## Rows from a dataset
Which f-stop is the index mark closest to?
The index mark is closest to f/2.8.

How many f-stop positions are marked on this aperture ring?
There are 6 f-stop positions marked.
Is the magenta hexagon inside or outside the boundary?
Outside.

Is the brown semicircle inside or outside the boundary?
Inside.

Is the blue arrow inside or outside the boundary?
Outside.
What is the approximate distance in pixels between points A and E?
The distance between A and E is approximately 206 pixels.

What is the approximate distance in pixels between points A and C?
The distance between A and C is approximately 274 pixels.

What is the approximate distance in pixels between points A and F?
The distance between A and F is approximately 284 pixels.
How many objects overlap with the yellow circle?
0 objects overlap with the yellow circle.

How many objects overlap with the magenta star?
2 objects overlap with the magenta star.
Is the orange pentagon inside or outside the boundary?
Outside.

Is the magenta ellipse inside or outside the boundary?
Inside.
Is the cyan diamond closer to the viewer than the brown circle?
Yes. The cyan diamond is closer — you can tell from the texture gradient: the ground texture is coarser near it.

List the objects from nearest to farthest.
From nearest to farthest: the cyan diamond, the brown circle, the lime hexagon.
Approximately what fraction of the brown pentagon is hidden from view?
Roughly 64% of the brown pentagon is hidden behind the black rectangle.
---
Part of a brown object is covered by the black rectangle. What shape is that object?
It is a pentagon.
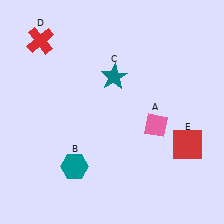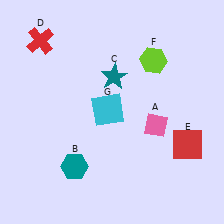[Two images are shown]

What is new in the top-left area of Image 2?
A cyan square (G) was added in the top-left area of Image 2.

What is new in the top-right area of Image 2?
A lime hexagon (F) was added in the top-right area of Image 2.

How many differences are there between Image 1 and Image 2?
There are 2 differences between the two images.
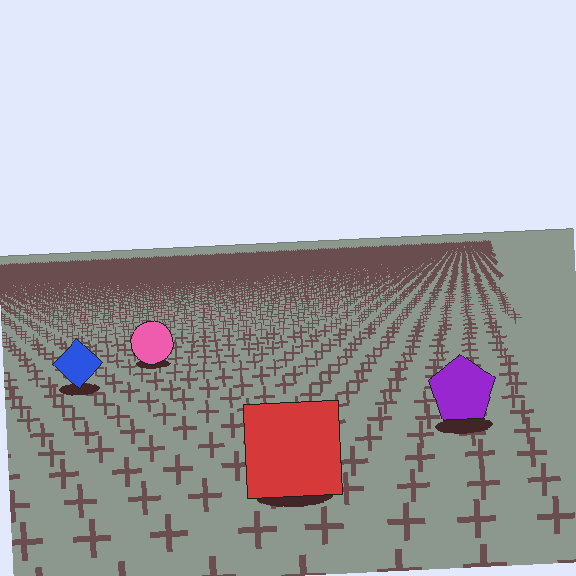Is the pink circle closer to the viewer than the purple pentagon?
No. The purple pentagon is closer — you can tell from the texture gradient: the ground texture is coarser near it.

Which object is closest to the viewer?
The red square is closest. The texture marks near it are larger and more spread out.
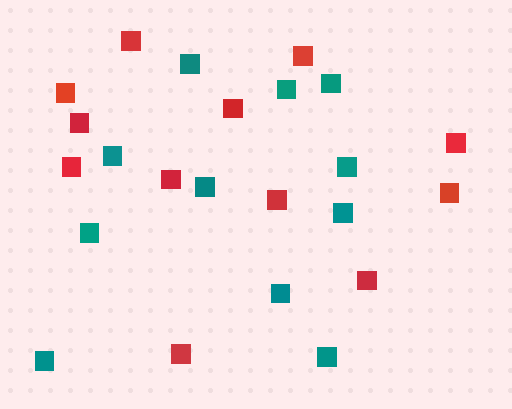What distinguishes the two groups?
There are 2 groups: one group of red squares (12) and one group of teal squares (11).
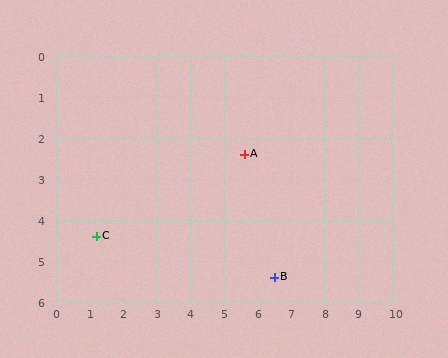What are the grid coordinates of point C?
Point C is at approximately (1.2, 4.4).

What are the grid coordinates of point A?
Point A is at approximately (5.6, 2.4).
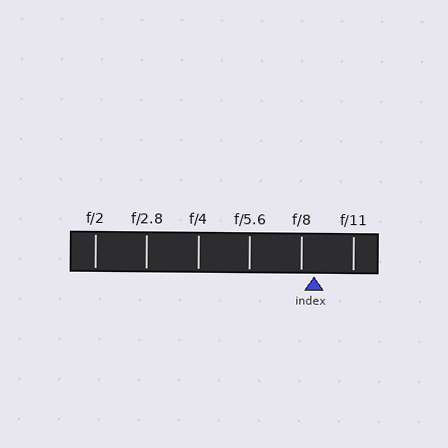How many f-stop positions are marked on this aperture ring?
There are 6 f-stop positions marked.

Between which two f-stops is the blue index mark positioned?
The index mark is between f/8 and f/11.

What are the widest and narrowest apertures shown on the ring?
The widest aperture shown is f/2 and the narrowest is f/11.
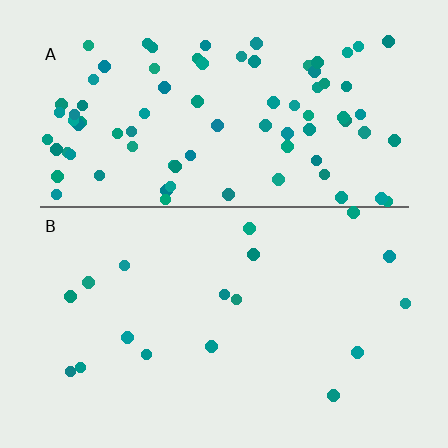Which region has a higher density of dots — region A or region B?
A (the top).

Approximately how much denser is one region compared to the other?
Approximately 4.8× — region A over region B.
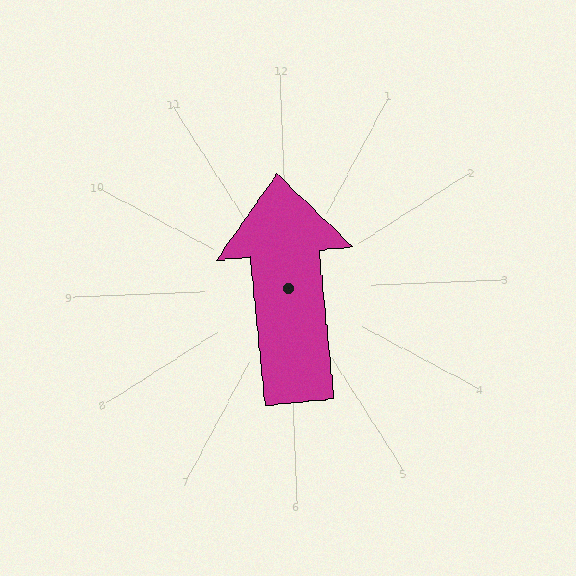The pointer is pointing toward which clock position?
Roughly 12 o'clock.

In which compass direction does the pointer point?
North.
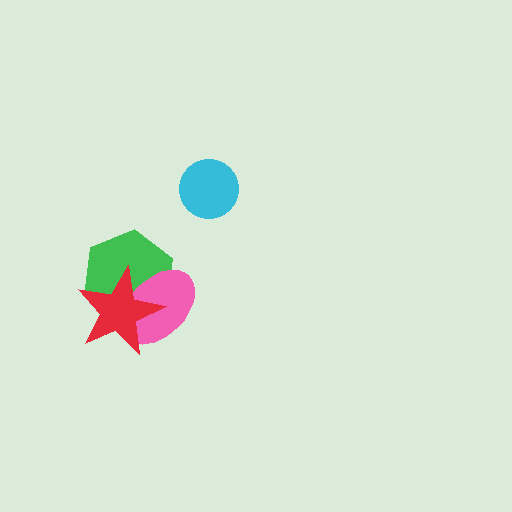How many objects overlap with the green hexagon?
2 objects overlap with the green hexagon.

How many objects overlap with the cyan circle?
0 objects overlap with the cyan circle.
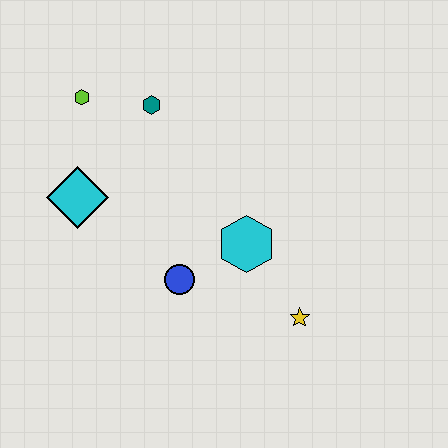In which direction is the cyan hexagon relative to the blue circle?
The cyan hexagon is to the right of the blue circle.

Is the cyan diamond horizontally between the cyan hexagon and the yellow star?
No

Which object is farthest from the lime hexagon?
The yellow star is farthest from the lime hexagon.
---
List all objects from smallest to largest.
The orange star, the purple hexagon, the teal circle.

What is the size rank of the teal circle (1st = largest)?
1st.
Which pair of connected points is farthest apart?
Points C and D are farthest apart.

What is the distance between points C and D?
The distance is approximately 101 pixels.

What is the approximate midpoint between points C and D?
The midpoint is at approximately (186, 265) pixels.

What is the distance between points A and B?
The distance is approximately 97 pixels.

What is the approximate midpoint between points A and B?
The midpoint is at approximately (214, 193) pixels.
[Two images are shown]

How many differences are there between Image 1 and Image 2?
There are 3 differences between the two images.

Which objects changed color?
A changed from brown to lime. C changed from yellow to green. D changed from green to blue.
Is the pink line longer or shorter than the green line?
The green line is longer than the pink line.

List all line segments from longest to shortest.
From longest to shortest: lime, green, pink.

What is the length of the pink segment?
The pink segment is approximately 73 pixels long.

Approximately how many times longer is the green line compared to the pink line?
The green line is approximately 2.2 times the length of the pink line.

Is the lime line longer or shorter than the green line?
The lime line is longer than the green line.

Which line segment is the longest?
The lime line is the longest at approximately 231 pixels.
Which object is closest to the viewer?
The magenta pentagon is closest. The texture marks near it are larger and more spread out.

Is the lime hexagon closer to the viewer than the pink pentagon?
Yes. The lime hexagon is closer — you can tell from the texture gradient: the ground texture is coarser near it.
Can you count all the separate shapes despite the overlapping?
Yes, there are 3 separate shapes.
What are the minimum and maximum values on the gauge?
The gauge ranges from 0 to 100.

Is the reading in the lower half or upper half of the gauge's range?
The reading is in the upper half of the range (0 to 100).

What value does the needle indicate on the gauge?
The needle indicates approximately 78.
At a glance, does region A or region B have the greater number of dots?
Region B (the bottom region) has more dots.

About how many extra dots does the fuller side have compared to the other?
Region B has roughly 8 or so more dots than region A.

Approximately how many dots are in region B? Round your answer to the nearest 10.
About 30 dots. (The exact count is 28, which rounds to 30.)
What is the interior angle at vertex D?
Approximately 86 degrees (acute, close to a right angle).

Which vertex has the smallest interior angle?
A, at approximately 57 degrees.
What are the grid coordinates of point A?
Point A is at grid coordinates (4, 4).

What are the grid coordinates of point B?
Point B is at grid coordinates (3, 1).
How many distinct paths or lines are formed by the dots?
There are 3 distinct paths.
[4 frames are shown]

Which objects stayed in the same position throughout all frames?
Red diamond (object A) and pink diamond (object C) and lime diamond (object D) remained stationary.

## EXERCISE DESCRIPTION
From the line with "What is the length of the pink segment?" through the line with "[4 frames are shown]", set down every line exactly and nothing besides.

## CORRECT ANSWER
What is the length of the pink segment?
The pink segment is approximately 73 pixels long.

Approximately how many times longer is the green line compared to the pink line?
The green line is approximately 2.2 times the length of the pink line.

Is the lime line longer or shorter than the green line?
The lime line is longer than the green line.

Which line segment is the longest?
The lime line is the longest at approximately 231 pixels.
Which object is closest to the viewer?
The magenta pentagon is closest. The texture marks near it are larger and more spread out.

Is the lime hexagon closer to the viewer than the pink pentagon?
Yes. The lime hexagon is closer — you can tell from the texture gradient: the ground texture is coarser near it.
Can you count all the separate shapes despite the overlapping?
Yes, there are 3 separate shapes.
What are the minimum and maximum values on the gauge?
The gauge ranges from 0 to 100.

Is the reading in the lower half or upper half of the gauge's range?
The reading is in the upper half of the range (0 to 100).

What value does the needle indicate on the gauge?
The needle indicates approximately 78.
At a glance, does region A or region B have the greater number of dots?
Region B (the bottom region) has more dots.

About how many extra dots does the fuller side have compared to the other?
Region B has roughly 8 or so more dots than region A.

Approximately how many dots are in region B? Round your answer to the nearest 10.
About 30 dots. (The exact count is 28, which rounds to 30.)
What is the interior angle at vertex D?
Approximately 86 degrees (acute, close to a right angle).

Which vertex has the smallest interior angle?
A, at approximately 57 degrees.
What are the grid coordinates of point A?
Point A is at grid coordinates (4, 4).

What are the grid coordinates of point B?
Point B is at grid coordinates (3, 1).
How many distinct paths or lines are formed by the dots?
There are 3 distinct paths.
[4 frames are shown]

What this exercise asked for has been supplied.